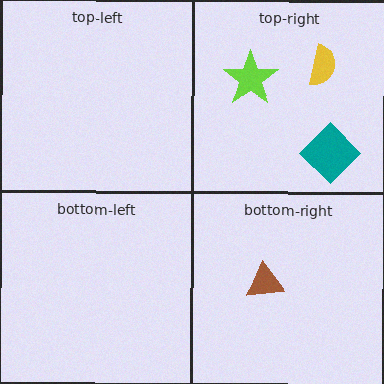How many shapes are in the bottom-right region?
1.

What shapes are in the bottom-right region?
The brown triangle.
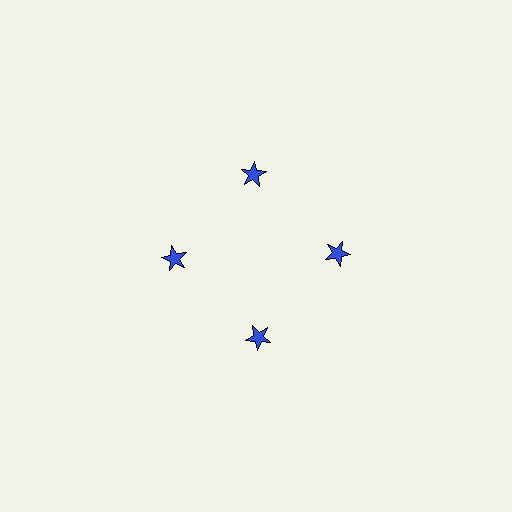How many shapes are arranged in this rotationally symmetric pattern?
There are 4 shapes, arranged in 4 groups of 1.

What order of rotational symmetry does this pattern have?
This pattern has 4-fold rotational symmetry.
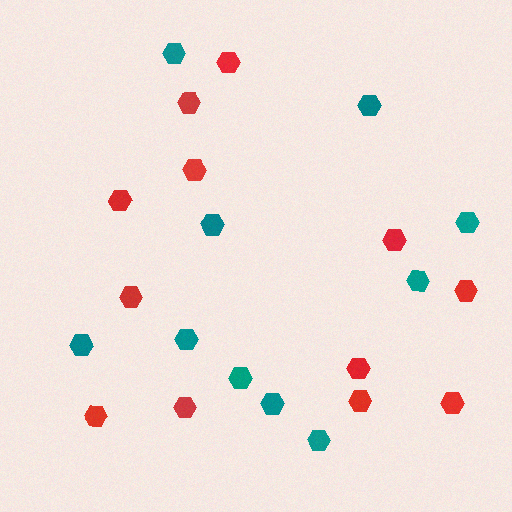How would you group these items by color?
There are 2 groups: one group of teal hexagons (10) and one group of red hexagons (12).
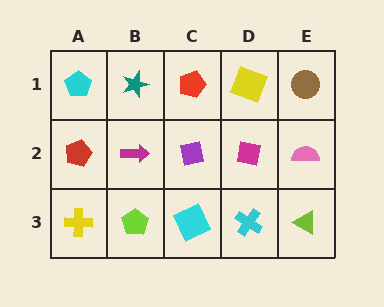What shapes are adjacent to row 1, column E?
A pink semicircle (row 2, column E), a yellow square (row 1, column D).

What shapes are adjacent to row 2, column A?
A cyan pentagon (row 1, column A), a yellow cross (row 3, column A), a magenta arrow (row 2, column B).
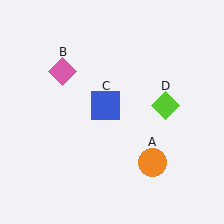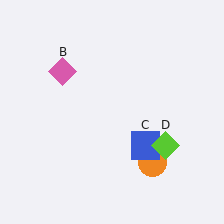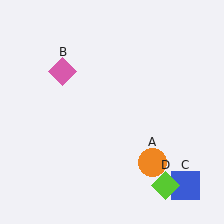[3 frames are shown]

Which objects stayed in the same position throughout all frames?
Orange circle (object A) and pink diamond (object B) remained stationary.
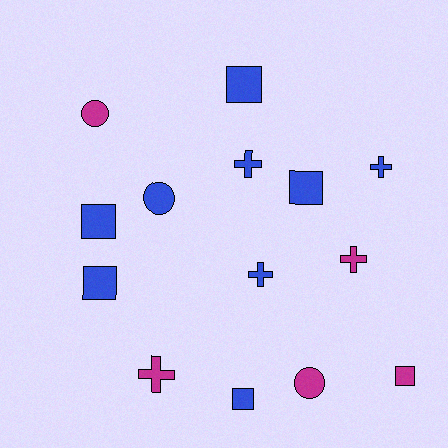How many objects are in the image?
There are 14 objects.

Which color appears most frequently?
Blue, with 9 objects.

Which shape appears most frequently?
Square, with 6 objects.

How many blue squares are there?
※
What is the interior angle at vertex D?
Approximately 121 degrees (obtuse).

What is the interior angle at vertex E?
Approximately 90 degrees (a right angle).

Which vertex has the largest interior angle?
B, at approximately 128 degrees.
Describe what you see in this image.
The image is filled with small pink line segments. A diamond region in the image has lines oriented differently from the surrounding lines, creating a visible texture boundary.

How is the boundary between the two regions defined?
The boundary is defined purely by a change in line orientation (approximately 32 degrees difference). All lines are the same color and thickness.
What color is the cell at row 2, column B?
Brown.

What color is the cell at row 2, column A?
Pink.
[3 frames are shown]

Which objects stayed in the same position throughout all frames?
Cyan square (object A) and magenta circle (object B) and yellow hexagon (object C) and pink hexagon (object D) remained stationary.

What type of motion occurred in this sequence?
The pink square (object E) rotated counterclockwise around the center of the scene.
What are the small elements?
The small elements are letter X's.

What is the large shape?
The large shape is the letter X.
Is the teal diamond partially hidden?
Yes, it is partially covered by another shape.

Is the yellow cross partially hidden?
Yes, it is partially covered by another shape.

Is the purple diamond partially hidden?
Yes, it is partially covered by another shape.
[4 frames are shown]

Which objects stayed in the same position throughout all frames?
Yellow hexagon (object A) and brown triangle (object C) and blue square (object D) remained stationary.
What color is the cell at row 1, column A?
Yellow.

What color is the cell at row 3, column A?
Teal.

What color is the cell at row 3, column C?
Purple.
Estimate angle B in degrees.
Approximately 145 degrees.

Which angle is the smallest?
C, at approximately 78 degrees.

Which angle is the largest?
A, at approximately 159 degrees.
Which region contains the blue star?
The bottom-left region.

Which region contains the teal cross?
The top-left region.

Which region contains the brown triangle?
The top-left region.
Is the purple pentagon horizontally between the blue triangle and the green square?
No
※
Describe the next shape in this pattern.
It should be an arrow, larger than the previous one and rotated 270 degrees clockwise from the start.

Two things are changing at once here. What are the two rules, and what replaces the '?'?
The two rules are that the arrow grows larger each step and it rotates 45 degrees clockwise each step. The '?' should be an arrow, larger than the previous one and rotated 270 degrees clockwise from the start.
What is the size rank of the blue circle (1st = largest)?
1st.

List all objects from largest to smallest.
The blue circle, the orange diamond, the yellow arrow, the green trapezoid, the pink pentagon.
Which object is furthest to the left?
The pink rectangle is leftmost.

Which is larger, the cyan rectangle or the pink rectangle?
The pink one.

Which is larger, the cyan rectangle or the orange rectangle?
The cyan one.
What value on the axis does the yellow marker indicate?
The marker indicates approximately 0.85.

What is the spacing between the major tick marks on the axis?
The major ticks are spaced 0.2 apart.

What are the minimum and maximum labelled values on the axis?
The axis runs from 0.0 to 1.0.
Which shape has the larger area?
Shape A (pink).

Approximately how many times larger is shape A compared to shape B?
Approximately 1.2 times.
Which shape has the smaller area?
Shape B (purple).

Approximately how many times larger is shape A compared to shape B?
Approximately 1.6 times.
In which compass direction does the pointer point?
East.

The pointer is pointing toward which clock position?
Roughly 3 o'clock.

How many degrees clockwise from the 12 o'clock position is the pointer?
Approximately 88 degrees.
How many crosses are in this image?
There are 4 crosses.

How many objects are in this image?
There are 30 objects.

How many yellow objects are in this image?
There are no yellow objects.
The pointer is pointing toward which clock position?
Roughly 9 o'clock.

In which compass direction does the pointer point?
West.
※
Will you return exactly the lines above from the one with "Is the yellow cross partially hidden?" down to the one with "[4 frames are shown]", counting both as part of the range?

Is the yellow cross partially hidden?
Yes, it is partially covered by another shape.

Is the purple diamond partially hidden?
Yes, it is partially covered by another shape.
[4 frames are shown]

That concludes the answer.